Shown below is a listing with pictures; reproduce exactly, and only, the lines between the ones containing "What is the interval" and "[Two images are shown]", inclusive, leaving the pictures out.

----------------------------------------

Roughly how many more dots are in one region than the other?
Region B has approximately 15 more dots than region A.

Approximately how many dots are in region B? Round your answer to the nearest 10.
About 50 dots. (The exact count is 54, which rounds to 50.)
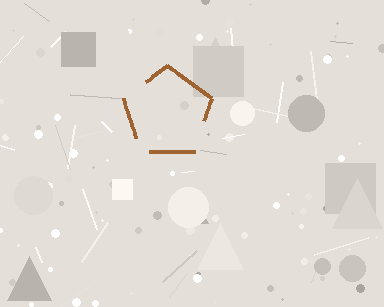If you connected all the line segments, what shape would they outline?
They would outline a pentagon.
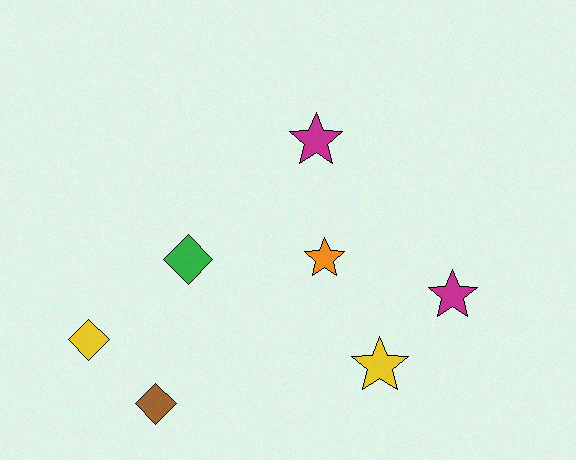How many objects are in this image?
There are 7 objects.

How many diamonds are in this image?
There are 3 diamonds.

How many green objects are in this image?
There is 1 green object.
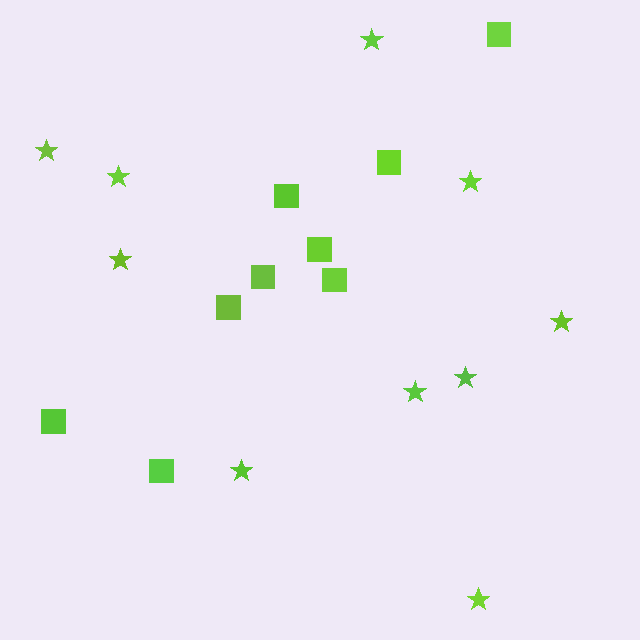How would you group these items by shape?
There are 2 groups: one group of stars (10) and one group of squares (9).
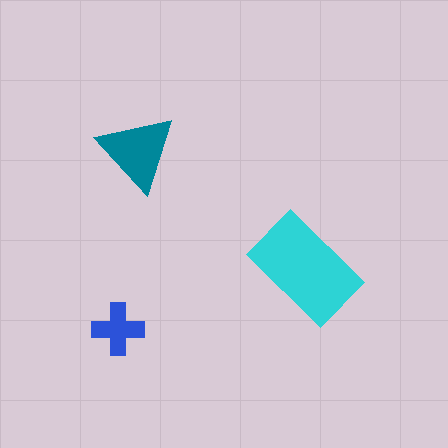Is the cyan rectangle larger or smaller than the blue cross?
Larger.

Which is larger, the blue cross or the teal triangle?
The teal triangle.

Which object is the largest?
The cyan rectangle.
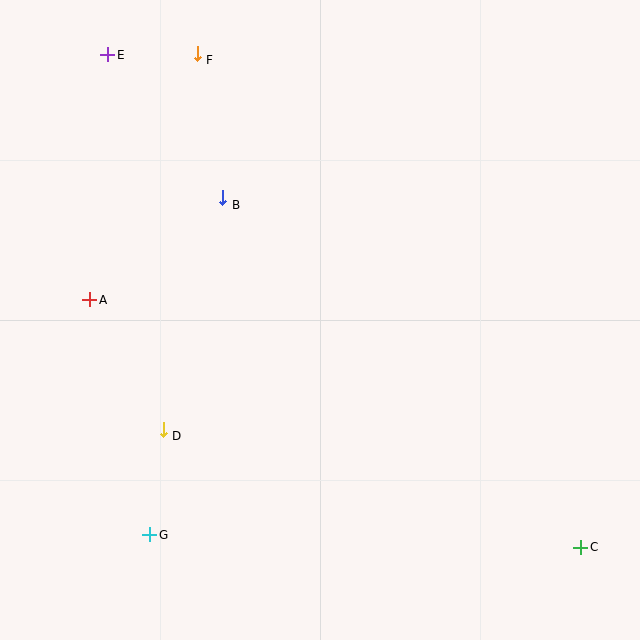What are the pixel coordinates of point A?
Point A is at (90, 300).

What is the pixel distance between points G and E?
The distance between G and E is 482 pixels.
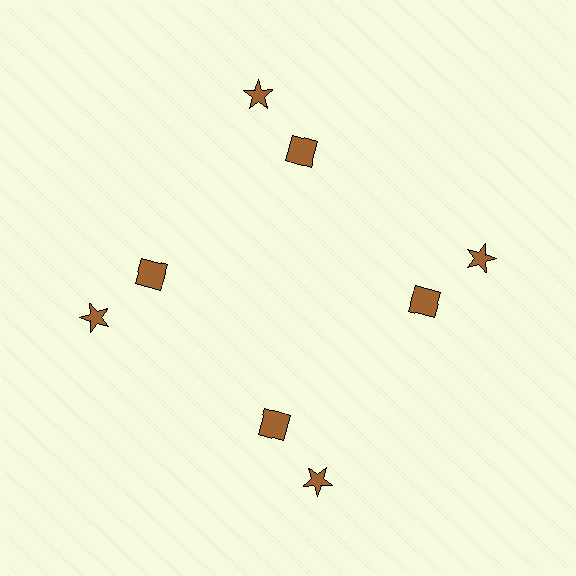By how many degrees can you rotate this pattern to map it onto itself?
The pattern maps onto itself every 90 degrees of rotation.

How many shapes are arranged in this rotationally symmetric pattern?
There are 8 shapes, arranged in 4 groups of 2.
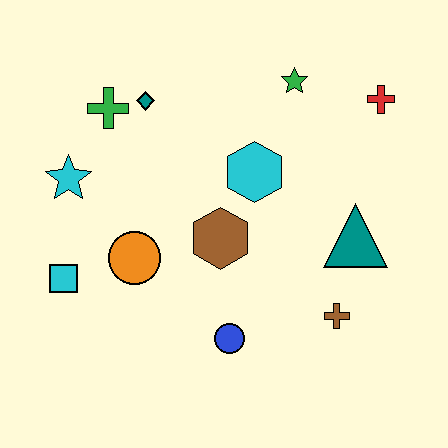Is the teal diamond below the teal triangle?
No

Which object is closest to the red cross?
The green star is closest to the red cross.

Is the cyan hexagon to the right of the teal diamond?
Yes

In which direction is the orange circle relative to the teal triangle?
The orange circle is to the left of the teal triangle.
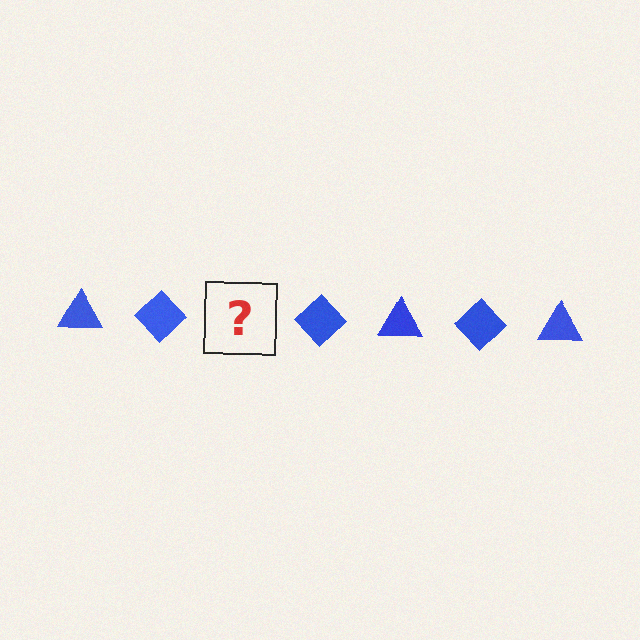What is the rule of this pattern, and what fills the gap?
The rule is that the pattern cycles through triangle, diamond shapes in blue. The gap should be filled with a blue triangle.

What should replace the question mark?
The question mark should be replaced with a blue triangle.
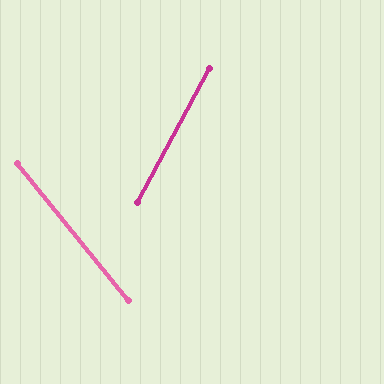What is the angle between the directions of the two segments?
Approximately 67 degrees.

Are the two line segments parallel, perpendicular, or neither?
Neither parallel nor perpendicular — they differ by about 67°.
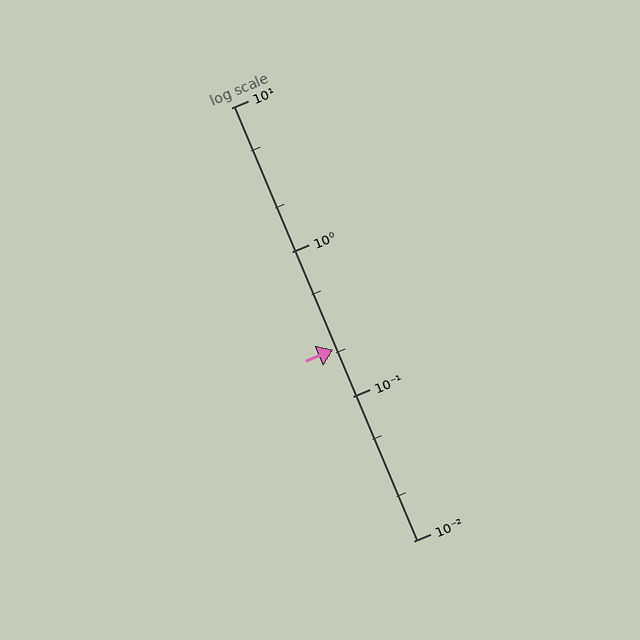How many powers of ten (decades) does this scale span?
The scale spans 3 decades, from 0.01 to 10.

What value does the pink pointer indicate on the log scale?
The pointer indicates approximately 0.21.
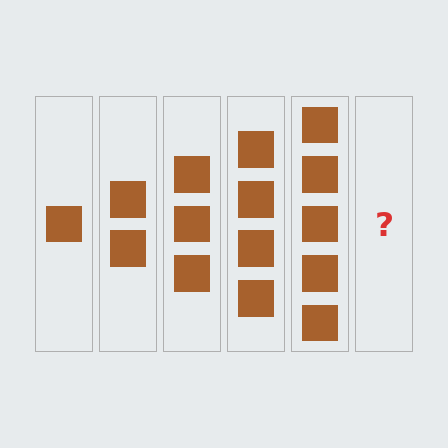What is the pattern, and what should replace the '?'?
The pattern is that each step adds one more square. The '?' should be 6 squares.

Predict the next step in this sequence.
The next step is 6 squares.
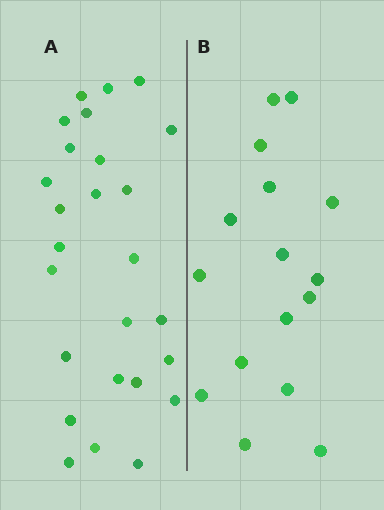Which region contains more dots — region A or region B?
Region A (the left region) has more dots.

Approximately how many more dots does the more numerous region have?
Region A has roughly 10 or so more dots than region B.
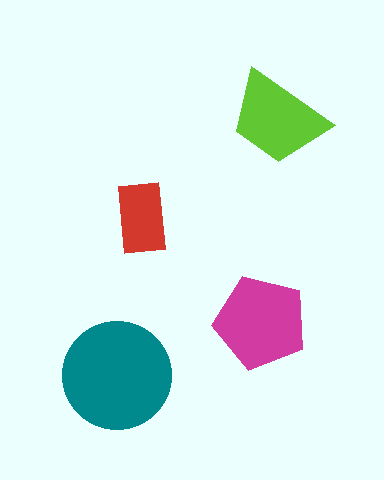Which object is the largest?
The teal circle.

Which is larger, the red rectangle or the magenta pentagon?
The magenta pentagon.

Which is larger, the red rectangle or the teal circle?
The teal circle.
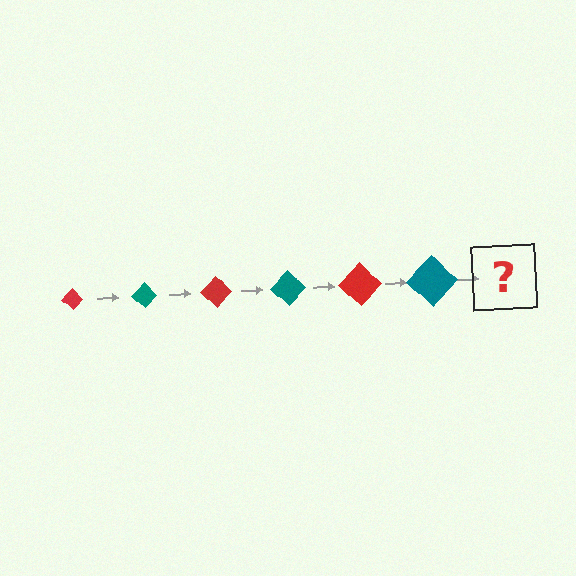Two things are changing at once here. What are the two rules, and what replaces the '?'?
The two rules are that the diamond grows larger each step and the color cycles through red and teal. The '?' should be a red diamond, larger than the previous one.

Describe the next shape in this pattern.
It should be a red diamond, larger than the previous one.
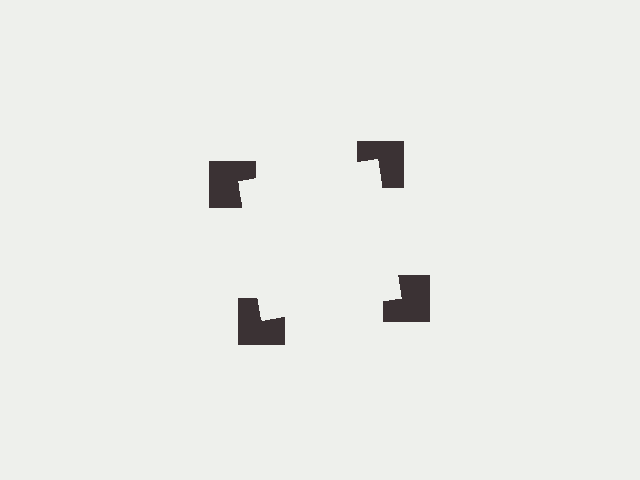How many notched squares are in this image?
There are 4 — one at each vertex of the illusory square.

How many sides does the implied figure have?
4 sides.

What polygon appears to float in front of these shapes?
An illusory square — its edges are inferred from the aligned wedge cuts in the notched squares, not physically drawn.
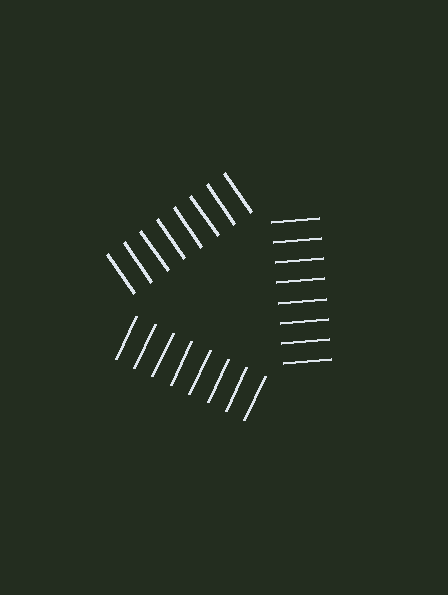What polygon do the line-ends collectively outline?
An illusory triangle — the line segments terminate on its edges but no continuous stroke is drawn.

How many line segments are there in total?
24 — 8 along each of the 3 edges.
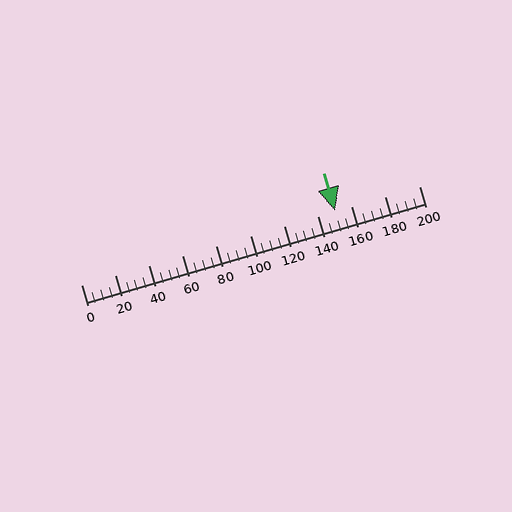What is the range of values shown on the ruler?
The ruler shows values from 0 to 200.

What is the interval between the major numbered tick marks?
The major tick marks are spaced 20 units apart.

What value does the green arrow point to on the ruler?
The green arrow points to approximately 150.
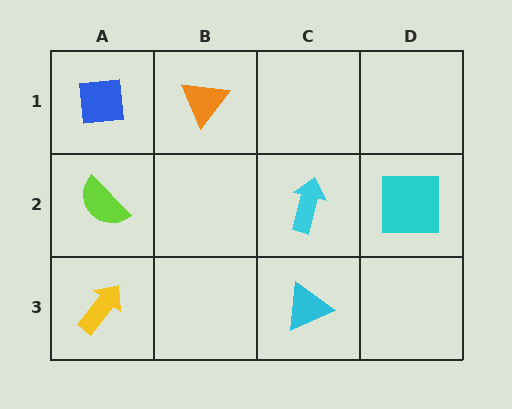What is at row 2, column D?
A cyan square.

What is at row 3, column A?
A yellow arrow.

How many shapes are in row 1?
2 shapes.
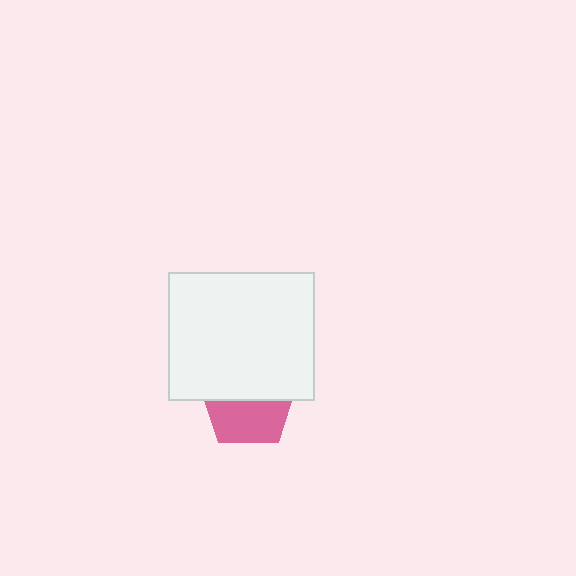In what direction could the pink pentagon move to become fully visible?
The pink pentagon could move down. That would shift it out from behind the white rectangle entirely.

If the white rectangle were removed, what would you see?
You would see the complete pink pentagon.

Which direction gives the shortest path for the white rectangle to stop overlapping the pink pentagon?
Moving up gives the shortest separation.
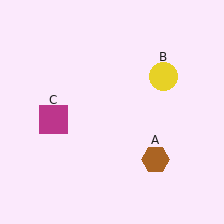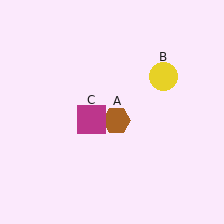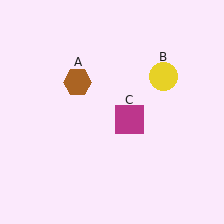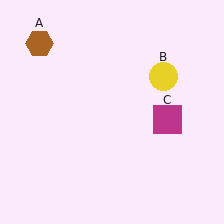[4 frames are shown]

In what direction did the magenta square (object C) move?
The magenta square (object C) moved right.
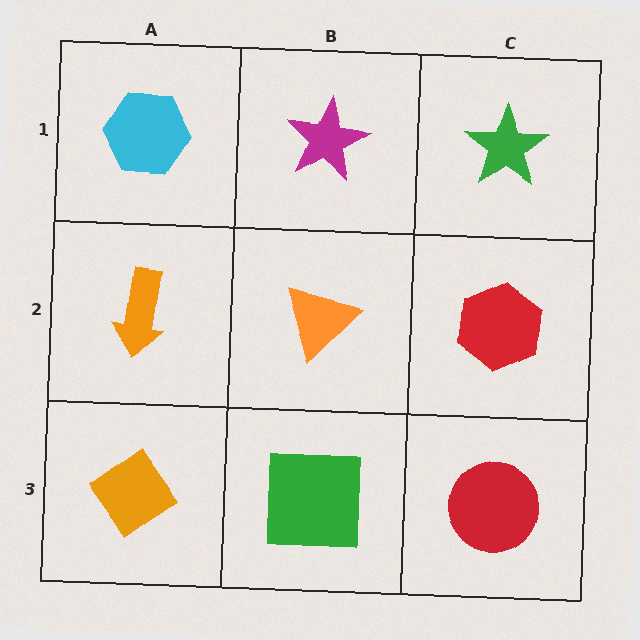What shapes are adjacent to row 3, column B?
An orange triangle (row 2, column B), an orange diamond (row 3, column A), a red circle (row 3, column C).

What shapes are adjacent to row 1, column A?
An orange arrow (row 2, column A), a magenta star (row 1, column B).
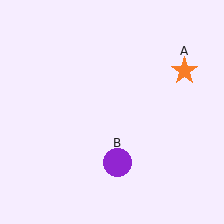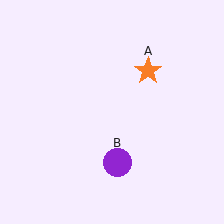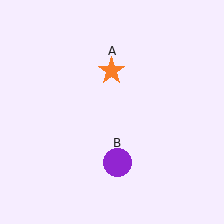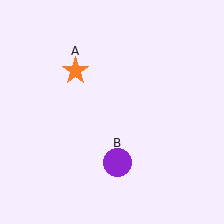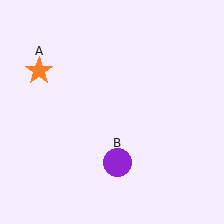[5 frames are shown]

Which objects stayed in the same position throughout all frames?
Purple circle (object B) remained stationary.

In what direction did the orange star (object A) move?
The orange star (object A) moved left.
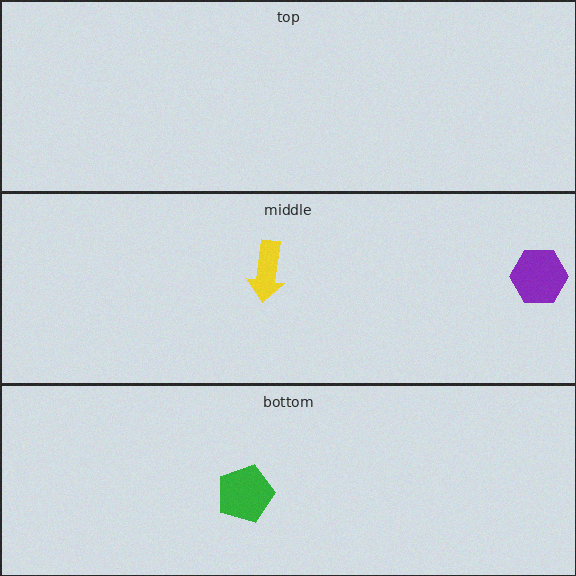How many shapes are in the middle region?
2.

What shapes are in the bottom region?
The green pentagon.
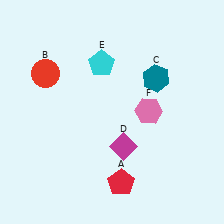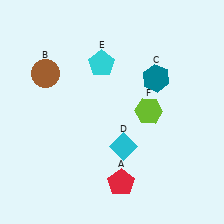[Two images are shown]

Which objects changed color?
B changed from red to brown. D changed from magenta to cyan. F changed from pink to lime.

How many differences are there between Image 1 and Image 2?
There are 3 differences between the two images.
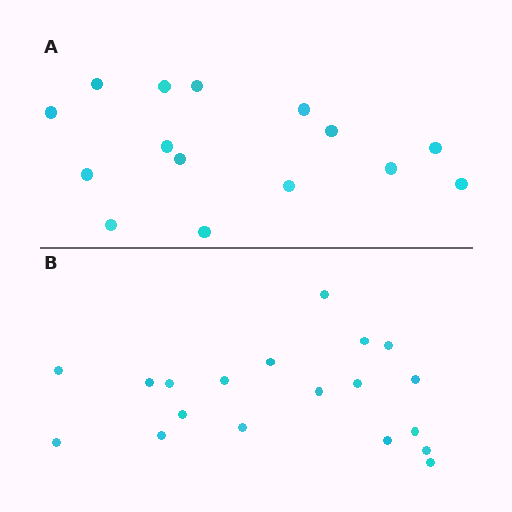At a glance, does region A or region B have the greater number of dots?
Region B (the bottom region) has more dots.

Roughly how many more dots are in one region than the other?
Region B has about 4 more dots than region A.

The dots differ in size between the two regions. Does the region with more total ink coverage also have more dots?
No. Region A has more total ink coverage because its dots are larger, but region B actually contains more individual dots. Total area can be misleading — the number of items is what matters here.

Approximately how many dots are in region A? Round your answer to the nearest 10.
About 20 dots. (The exact count is 15, which rounds to 20.)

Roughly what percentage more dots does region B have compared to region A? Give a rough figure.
About 25% more.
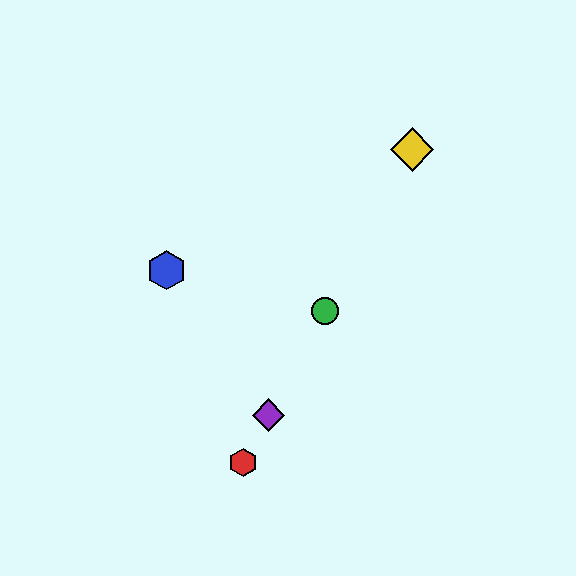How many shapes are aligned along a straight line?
4 shapes (the red hexagon, the green circle, the yellow diamond, the purple diamond) are aligned along a straight line.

----------------------------------------

• **PROBLEM SOLUTION**
What is the interval between the major numbered tick marks?
The major tick marks are spaced 20 units apart.

What value does the green arrow point to on the ruler?
The green arrow points to approximately 150.
What is at row 2, column D?
A cyan square.

What is at row 3, column A?
A yellow arrow.

How many shapes are in row 1?
2 shapes.
In what direction could the pink pentagon move to become fully visible?
The pink pentagon could move down. That would shift it out from behind the white rectangle entirely.

If the white rectangle were removed, what would you see?
You would see the complete pink pentagon.

Which direction gives the shortest path for the white rectangle to stop overlapping the pink pentagon?
Moving up gives the shortest separation.
[4 frames are shown]

In what direction did the magenta square (object C) move?
The magenta square (object C) moved right.
What shapes are adjacent to row 3, column B?
An orange triangle (row 2, column B), an orange diamond (row 3, column A), a red circle (row 3, column C).

What shapes are adjacent to row 1, column A?
An orange arrow (row 2, column A), a magenta star (row 1, column B).
[5 frames are shown]

Which objects stayed in the same position throughout all frames?
Purple circle (object B) remained stationary.

In what direction did the orange star (object A) move?
The orange star (object A) moved left.
How many shapes are in the middle region?
2.

What shapes are in the bottom region?
The green pentagon.
[Two images are shown]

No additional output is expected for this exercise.